Objective: Repeat the material below word for word and leave out all pictures.

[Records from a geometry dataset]
**********
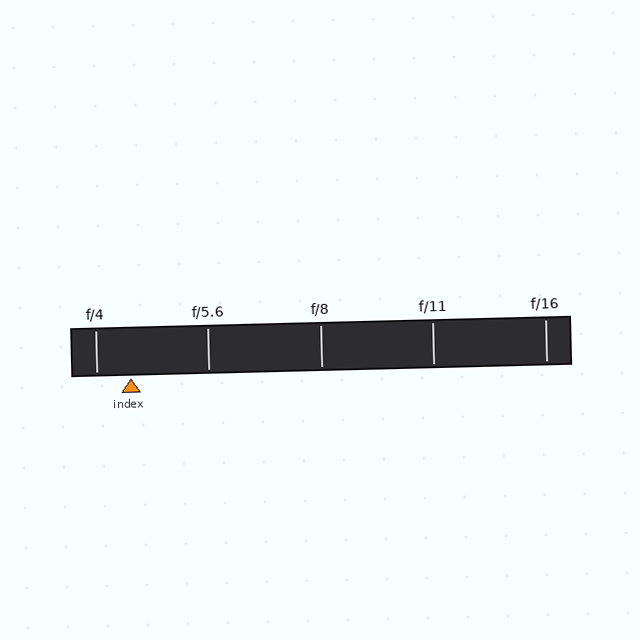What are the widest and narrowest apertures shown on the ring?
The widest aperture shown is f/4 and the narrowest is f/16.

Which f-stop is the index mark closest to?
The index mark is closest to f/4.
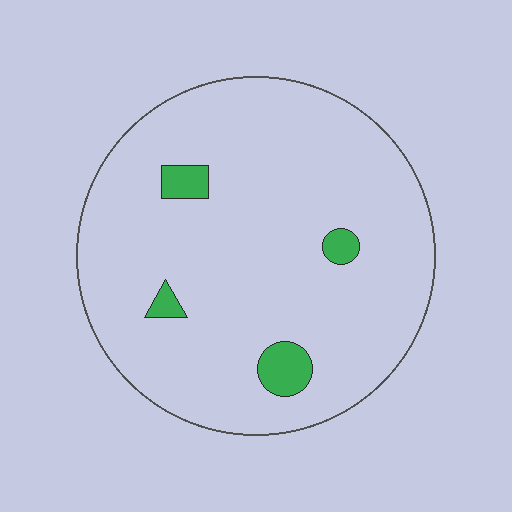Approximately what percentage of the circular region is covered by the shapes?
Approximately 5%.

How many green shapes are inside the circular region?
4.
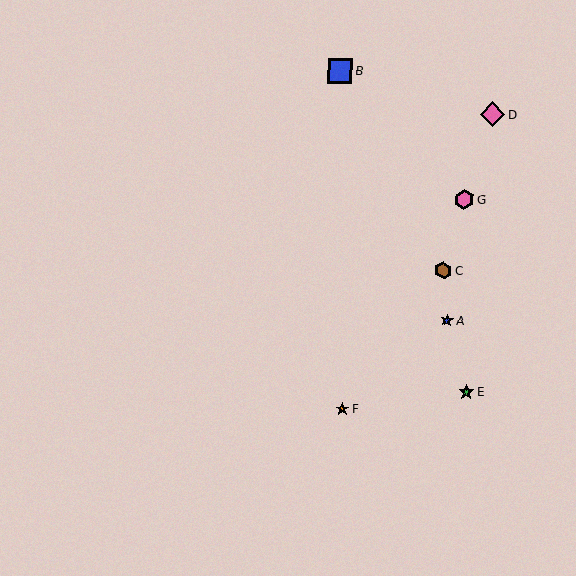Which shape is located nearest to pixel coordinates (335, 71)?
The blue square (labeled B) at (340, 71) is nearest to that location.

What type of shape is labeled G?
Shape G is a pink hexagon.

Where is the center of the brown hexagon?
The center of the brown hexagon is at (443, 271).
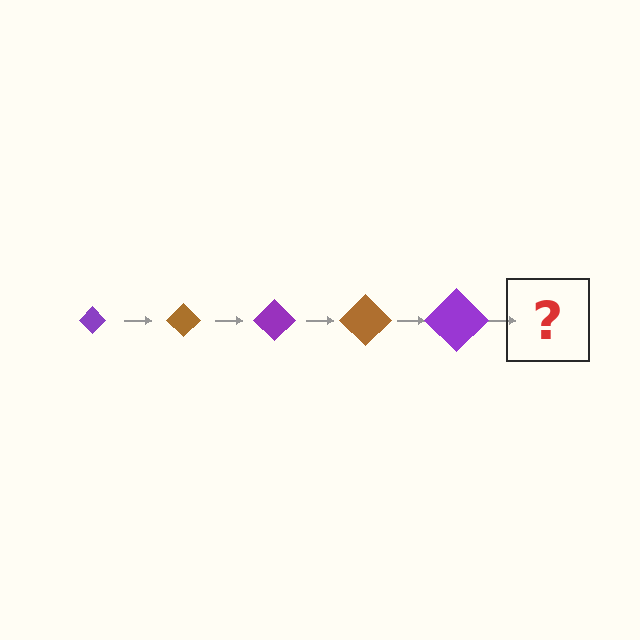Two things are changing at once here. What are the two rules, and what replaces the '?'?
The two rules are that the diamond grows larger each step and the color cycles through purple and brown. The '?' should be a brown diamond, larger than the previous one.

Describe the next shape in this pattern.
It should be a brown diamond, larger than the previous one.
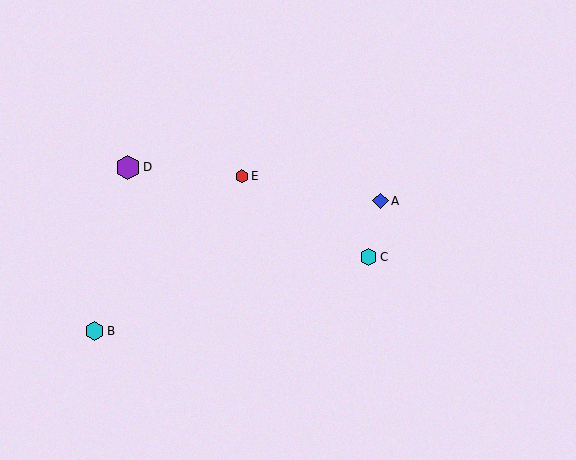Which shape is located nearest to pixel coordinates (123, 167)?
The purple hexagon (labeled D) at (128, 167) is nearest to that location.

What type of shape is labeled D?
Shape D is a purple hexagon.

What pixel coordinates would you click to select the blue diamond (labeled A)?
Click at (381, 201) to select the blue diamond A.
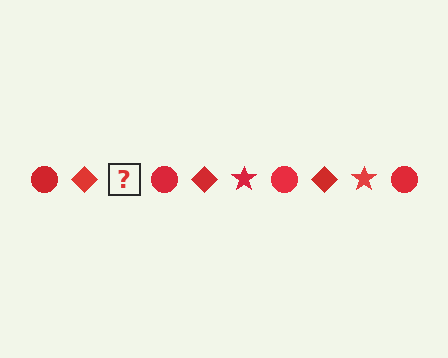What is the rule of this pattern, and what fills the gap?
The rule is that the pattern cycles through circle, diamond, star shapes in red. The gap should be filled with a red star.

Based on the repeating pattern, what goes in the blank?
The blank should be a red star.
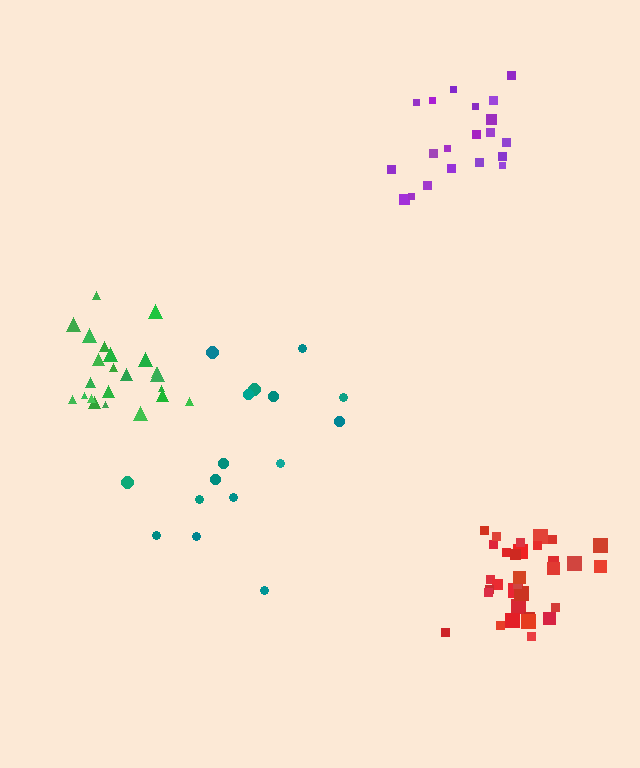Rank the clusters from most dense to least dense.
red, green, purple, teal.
**********
Exercise answer:
What are the widest and narrowest apertures shown on the ring?
The widest aperture shown is f/4 and the narrowest is f/16.

Which f-stop is the index mark closest to?
The index mark is closest to f/4.
Approximately what percentage of the circular region is covered by the shapes?
Approximately 5%.

How many green shapes are inside the circular region?
4.
Which shape is located nearest to pixel coordinates (335, 71)?
The blue square (labeled B) at (340, 71) is nearest to that location.

What type of shape is labeled G?
Shape G is a pink hexagon.

Where is the center of the brown hexagon?
The center of the brown hexagon is at (443, 271).
Two things are changing at once here. What are the two rules, and what replaces the '?'?
The two rules are that the diamond grows larger each step and the color cycles through purple and brown. The '?' should be a brown diamond, larger than the previous one.

Describe the next shape in this pattern.
It should be a brown diamond, larger than the previous one.
Which shape is located nearest to pixel coordinates (123, 167)?
The purple hexagon (labeled D) at (128, 167) is nearest to that location.

What type of shape is labeled D?
Shape D is a purple hexagon.

What pixel coordinates would you click to select the blue diamond (labeled A)?
Click at (381, 201) to select the blue diamond A.
What is the rule of this pattern, and what fills the gap?
The rule is that the pattern cycles through circle, diamond, star shapes in red. The gap should be filled with a red star.

Based on the repeating pattern, what goes in the blank?
The blank should be a red star.
Rank the clusters from most dense to least dense.
red, green, purple, teal.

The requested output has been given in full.